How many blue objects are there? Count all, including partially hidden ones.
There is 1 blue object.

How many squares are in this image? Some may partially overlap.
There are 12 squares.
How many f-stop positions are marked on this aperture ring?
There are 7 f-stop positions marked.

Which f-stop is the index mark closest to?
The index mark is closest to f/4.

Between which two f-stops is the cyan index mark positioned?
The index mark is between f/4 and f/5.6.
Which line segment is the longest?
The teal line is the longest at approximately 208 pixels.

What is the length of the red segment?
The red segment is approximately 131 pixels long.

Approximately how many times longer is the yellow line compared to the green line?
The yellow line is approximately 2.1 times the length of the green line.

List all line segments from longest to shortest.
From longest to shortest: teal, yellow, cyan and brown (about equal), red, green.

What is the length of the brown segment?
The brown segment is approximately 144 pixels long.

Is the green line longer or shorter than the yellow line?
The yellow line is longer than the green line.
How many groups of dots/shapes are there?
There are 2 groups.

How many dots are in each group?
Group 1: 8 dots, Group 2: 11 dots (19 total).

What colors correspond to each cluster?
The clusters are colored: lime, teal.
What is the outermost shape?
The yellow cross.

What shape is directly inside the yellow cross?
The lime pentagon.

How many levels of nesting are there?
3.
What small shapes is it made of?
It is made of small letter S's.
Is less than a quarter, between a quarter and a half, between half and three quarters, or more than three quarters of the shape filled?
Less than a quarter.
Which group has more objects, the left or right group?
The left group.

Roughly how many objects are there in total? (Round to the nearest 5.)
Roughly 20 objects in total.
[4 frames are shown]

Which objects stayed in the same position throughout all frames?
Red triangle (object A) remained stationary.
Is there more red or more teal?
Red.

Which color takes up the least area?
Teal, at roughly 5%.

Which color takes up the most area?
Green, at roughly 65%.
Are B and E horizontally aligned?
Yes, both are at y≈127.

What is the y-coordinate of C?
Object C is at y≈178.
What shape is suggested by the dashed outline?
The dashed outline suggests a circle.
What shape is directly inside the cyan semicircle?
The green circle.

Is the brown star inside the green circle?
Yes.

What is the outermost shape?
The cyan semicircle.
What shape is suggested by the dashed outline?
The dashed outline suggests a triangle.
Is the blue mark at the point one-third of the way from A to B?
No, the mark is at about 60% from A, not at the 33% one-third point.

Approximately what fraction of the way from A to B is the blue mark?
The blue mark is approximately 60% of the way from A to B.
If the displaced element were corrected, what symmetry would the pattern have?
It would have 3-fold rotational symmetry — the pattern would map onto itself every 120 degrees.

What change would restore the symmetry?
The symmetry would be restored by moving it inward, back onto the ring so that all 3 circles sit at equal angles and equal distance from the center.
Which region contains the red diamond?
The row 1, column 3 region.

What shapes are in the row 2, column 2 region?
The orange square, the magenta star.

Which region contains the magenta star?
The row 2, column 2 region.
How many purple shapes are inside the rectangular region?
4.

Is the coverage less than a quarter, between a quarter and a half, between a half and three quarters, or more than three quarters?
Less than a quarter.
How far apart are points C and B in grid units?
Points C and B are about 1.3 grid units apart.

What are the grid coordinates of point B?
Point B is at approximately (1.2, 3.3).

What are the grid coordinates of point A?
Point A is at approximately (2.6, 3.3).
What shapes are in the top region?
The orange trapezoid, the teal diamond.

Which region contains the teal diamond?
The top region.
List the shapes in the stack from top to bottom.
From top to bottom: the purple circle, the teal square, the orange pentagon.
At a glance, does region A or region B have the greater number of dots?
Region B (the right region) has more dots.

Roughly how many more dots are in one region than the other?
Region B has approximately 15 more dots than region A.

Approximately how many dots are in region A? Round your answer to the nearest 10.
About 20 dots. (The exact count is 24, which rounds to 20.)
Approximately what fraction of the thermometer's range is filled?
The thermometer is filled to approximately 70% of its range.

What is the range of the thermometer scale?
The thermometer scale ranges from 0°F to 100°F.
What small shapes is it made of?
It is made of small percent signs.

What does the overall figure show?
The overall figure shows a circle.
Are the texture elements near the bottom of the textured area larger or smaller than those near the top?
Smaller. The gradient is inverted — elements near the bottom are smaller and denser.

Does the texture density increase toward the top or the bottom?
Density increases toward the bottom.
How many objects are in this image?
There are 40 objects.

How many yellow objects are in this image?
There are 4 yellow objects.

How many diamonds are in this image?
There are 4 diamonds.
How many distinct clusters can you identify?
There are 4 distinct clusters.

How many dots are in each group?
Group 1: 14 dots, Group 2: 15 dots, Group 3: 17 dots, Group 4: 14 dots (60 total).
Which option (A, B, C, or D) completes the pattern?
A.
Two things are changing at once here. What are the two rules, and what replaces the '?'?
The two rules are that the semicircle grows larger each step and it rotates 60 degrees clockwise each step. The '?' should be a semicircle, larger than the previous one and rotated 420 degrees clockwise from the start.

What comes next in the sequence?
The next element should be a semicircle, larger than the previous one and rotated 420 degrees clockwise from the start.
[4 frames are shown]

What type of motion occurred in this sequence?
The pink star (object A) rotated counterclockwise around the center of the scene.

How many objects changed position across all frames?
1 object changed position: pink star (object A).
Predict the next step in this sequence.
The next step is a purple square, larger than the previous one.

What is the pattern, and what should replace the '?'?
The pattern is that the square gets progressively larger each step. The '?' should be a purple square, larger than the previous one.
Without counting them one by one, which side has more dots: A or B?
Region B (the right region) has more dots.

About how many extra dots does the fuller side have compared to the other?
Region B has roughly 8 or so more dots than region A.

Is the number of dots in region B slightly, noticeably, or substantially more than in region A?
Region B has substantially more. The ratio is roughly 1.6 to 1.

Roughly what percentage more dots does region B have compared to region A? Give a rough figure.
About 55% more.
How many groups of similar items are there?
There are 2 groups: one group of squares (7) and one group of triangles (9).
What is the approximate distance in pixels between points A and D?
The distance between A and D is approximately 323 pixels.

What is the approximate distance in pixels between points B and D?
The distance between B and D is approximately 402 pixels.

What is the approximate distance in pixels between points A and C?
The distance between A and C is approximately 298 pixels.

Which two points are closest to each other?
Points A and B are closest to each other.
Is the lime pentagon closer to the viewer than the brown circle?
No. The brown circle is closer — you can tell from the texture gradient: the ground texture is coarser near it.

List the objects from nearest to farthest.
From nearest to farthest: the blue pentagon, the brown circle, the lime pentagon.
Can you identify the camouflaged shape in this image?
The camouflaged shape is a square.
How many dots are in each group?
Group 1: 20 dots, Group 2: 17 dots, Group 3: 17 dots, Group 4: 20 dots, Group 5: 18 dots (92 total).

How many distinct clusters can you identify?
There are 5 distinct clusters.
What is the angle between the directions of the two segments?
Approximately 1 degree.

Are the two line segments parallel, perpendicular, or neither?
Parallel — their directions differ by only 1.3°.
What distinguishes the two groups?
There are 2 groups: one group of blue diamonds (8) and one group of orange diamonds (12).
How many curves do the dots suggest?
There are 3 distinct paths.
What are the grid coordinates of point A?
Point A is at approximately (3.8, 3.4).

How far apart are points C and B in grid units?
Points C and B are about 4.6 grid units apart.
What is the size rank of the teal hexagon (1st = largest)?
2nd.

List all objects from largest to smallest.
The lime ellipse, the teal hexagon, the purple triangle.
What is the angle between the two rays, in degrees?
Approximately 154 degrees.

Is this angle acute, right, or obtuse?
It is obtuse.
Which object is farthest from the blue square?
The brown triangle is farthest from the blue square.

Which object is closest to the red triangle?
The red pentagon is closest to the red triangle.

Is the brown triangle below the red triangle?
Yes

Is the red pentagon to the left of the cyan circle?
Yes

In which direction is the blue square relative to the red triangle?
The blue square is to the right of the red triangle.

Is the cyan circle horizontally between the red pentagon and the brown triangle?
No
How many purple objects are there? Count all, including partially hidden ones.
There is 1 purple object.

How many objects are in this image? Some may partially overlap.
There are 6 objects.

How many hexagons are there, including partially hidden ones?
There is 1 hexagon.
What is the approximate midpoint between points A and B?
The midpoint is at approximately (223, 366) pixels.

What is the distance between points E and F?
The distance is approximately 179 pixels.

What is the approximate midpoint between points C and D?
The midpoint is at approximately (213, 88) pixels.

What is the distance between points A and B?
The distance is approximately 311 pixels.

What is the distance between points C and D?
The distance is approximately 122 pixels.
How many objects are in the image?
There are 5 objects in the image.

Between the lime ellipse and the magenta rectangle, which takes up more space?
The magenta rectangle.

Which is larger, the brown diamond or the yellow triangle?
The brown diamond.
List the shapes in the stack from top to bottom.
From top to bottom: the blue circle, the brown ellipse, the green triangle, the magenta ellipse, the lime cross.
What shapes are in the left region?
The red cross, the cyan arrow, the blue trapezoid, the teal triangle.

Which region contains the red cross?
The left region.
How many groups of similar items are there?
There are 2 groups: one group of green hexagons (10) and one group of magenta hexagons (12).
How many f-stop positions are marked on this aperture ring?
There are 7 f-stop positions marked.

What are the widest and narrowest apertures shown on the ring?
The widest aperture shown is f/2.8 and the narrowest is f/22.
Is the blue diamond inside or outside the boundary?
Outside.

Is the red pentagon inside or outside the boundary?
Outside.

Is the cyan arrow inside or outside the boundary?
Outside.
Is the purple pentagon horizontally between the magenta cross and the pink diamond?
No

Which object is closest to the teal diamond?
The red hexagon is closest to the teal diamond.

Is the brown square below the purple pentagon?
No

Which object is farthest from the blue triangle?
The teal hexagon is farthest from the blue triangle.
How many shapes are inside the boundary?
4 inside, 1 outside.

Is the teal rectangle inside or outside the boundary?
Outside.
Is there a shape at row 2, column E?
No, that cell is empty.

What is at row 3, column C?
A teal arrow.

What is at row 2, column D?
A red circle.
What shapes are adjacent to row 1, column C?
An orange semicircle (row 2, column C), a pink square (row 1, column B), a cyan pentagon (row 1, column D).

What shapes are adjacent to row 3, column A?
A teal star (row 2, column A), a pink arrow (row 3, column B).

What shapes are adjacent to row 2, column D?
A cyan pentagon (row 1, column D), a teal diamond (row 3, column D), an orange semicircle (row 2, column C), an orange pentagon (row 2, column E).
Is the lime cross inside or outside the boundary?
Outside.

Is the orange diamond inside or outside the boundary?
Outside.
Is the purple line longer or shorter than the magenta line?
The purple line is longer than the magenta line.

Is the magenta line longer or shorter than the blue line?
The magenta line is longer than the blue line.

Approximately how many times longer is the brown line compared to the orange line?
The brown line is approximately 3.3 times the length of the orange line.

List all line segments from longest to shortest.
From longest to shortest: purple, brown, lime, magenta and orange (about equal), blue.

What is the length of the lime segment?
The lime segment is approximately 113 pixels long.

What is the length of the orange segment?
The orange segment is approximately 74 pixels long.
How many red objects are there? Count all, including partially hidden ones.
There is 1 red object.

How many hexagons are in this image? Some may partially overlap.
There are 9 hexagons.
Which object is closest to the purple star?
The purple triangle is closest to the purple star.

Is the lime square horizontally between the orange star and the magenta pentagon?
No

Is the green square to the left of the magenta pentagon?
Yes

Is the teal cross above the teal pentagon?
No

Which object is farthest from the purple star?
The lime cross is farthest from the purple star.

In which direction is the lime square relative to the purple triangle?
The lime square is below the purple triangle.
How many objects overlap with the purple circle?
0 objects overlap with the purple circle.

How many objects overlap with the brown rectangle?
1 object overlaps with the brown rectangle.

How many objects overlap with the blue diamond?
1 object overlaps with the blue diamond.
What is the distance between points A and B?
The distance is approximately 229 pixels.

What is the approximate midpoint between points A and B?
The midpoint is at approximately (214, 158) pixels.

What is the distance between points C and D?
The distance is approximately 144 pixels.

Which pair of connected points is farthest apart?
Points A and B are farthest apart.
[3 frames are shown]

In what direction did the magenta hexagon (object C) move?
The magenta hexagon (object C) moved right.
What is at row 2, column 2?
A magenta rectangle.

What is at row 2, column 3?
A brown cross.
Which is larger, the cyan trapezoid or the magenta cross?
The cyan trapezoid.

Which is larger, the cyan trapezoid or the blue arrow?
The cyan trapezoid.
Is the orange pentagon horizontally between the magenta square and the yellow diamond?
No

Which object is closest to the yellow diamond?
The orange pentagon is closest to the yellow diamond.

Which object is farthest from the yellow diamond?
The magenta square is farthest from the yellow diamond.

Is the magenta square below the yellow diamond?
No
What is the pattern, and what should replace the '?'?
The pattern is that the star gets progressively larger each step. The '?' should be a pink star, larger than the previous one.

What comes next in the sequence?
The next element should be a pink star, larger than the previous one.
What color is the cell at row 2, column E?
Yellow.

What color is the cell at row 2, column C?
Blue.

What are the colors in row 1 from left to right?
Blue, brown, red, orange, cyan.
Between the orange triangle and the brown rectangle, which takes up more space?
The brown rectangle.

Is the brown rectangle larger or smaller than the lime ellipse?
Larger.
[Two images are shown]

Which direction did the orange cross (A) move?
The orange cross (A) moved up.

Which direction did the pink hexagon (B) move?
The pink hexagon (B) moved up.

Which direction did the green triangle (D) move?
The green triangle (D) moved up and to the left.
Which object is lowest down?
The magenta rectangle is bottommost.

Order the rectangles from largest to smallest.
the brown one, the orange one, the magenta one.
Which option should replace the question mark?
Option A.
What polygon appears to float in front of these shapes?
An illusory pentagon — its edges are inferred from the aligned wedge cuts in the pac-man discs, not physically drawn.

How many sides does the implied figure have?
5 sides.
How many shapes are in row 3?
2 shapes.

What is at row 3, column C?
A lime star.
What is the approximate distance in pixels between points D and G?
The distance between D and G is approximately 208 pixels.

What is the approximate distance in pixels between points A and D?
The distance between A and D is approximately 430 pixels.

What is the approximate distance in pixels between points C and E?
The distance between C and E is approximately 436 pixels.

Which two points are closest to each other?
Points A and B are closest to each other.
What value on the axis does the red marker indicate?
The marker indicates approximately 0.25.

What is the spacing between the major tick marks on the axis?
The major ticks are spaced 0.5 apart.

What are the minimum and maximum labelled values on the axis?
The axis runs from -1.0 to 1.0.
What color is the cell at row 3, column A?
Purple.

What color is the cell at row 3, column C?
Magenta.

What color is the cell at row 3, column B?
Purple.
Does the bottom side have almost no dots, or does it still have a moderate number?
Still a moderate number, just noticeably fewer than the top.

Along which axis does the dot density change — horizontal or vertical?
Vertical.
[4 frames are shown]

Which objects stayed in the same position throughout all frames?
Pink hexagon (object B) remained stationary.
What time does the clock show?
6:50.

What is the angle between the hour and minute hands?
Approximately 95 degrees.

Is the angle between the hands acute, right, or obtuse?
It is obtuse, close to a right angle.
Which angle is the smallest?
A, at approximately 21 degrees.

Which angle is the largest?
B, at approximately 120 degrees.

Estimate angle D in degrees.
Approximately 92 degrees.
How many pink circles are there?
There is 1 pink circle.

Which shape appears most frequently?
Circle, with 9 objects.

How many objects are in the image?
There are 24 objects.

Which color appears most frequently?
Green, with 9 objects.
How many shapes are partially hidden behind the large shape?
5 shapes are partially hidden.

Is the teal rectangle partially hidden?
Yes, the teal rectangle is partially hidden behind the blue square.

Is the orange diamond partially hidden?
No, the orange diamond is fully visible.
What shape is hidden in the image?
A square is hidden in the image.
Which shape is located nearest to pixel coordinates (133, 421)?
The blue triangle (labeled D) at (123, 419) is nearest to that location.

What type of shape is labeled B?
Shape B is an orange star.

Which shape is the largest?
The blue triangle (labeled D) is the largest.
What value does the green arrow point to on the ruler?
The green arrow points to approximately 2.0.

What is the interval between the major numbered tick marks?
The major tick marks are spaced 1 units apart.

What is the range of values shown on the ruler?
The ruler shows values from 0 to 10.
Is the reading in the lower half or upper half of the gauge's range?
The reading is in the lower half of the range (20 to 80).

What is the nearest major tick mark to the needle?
□ □ □ □ □
Short problem | In the records above, find the line containing "What is the range of values"; please retype it and every line after it through the last line, exactly and with nothing else.

Finished exercise |
What is the range of values shown on the ruler?
The ruler shows values from 0 to 10.
Is the reading in the lower half or upper half of the gauge's range?
The reading is in the lower half of the range (20 to 80).

What is the nearest major tick mark to the needle?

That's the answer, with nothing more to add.